━━ Exercise input
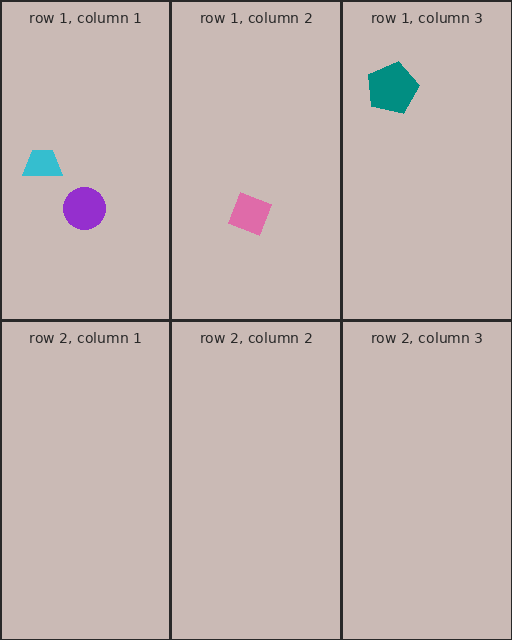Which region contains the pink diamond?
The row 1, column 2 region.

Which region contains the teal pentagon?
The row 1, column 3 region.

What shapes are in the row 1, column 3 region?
━━━━
━━ Exercise input
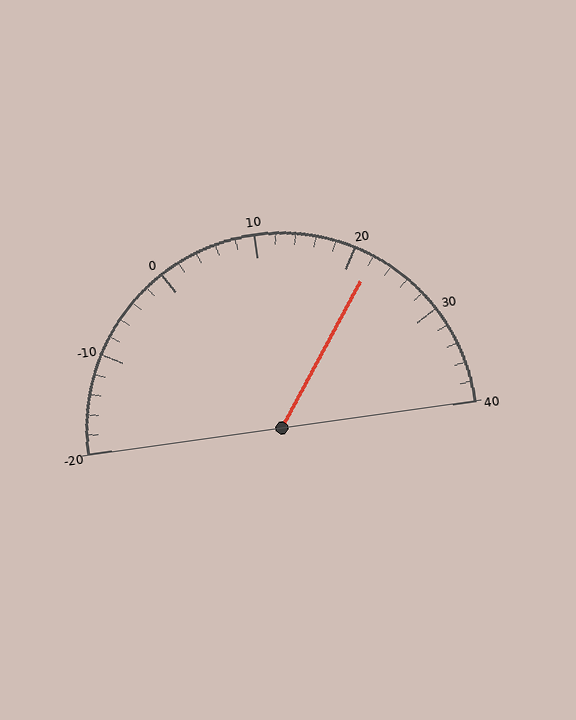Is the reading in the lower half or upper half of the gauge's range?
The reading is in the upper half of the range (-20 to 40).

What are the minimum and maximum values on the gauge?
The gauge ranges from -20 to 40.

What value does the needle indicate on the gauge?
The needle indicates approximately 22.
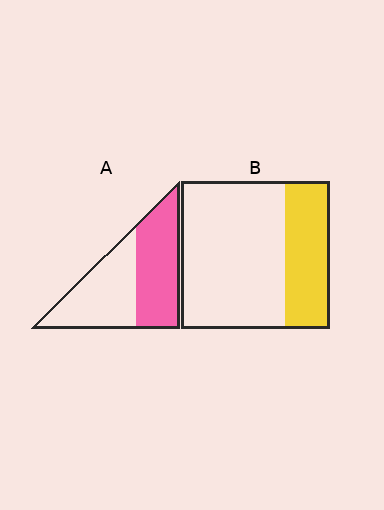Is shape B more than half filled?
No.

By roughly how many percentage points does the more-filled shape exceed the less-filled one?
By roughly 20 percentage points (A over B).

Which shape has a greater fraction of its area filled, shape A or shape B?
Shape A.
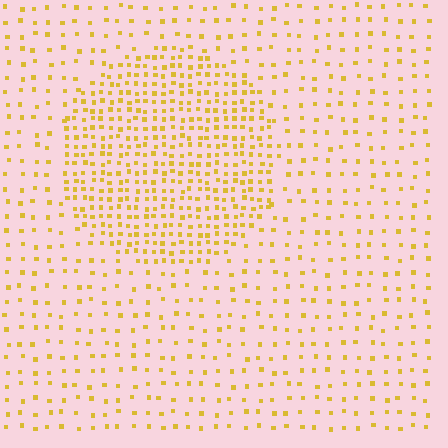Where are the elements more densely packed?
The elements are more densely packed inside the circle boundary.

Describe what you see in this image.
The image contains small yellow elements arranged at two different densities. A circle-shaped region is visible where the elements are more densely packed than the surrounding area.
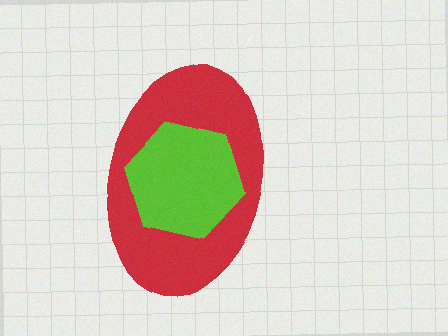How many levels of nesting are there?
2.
━━━━
Transcribe exactly the lines between the one containing "Which region contains the pink diamond?" and the one containing "What shapes are", counting both ends. Pictures are not copied.

Which region contains the pink diamond?
The row 1, column 2 region.

Which region contains the teal pentagon?
The row 1, column 3 region.

What shapes are in the row 1, column 3 region?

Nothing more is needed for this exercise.